> **AVAILABLE RECORDS**
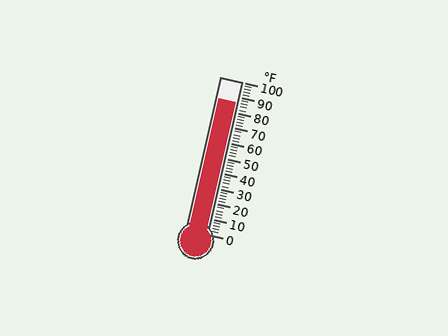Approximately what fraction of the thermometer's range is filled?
The thermometer is filled to approximately 85% of its range.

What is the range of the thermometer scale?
The thermometer scale ranges from 0°F to 100°F.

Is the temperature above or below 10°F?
The temperature is above 10°F.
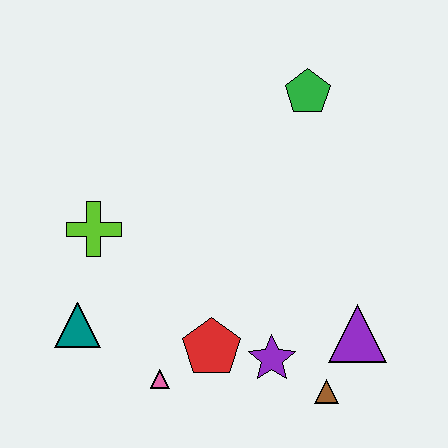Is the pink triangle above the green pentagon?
No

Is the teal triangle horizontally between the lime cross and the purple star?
No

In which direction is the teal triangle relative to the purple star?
The teal triangle is to the left of the purple star.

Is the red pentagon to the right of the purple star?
No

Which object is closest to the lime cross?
The teal triangle is closest to the lime cross.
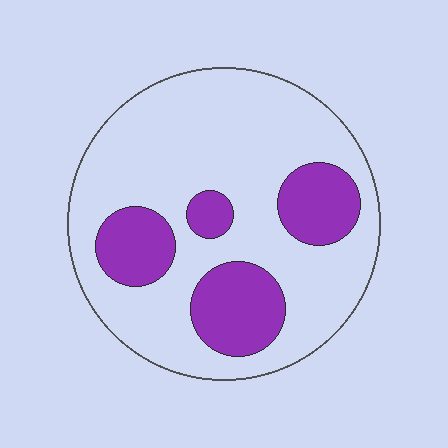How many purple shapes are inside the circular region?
4.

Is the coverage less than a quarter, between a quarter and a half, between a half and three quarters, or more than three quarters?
Between a quarter and a half.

> **AIM**
Every line of the material is to be quoted exactly, with no pictures carried over.

> **EXERCISE OUTPUT**
Approximately what fraction of the thermometer's range is filled?
The thermometer is filled to approximately 85% of its range.

What is the range of the thermometer scale?
The thermometer scale ranges from 0°F to 100°F.

Is the temperature above or below 10°F?
The temperature is above 10°F.
Is the pink triangle above the green pentagon?
No

Is the teal triangle horizontally between the lime cross and the purple star?
No

In which direction is the teal triangle relative to the purple star?
The teal triangle is to the left of the purple star.

Is the red pentagon to the right of the purple star?
No

Which object is closest to the lime cross?
The teal triangle is closest to the lime cross.
How many purple shapes are inside the circular region?
4.

Is the coverage less than a quarter, between a quarter and a half, between a half and three quarters, or more than three quarters?
Between a quarter and a half.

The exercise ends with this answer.